Copy out the entries in full and with complete accuracy; pictures are excluded.

+++

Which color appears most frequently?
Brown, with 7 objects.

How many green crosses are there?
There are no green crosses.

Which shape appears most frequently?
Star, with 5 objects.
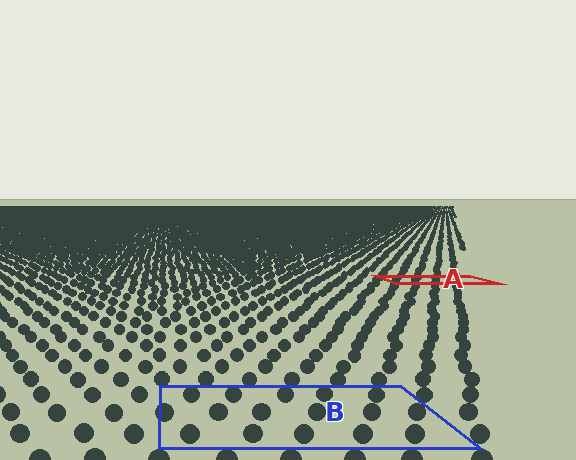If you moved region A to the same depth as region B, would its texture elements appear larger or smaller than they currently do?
They would appear larger. At a closer depth, the same texture elements are projected at a bigger on-screen size.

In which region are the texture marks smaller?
The texture marks are smaller in region A, because it is farther away.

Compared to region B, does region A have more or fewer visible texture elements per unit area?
Region A has more texture elements per unit area — they are packed more densely because it is farther away.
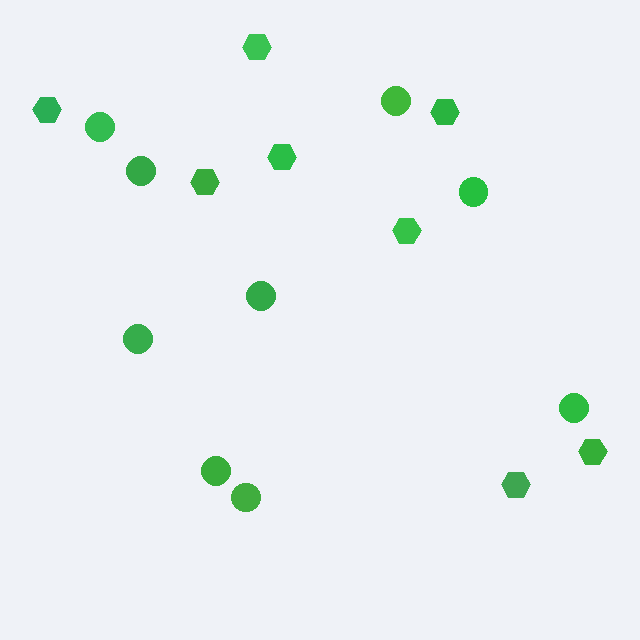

+++

◆ Answer to this problem:
Which color appears most frequently?
Brown, with 7 objects.

How many green crosses are there?
There are no green crosses.

Which shape appears most frequently?
Star, with 5 objects.
If you moved region A to the same depth as region B, would its texture elements appear larger or smaller than they currently do?
They would appear larger. At a closer depth, the same texture elements are projected at a bigger on-screen size.

In which region are the texture marks smaller?
The texture marks are smaller in region A, because it is farther away.

Compared to region B, does region A have more or fewer visible texture elements per unit area?
Region A has more texture elements per unit area — they are packed more densely because it is farther away.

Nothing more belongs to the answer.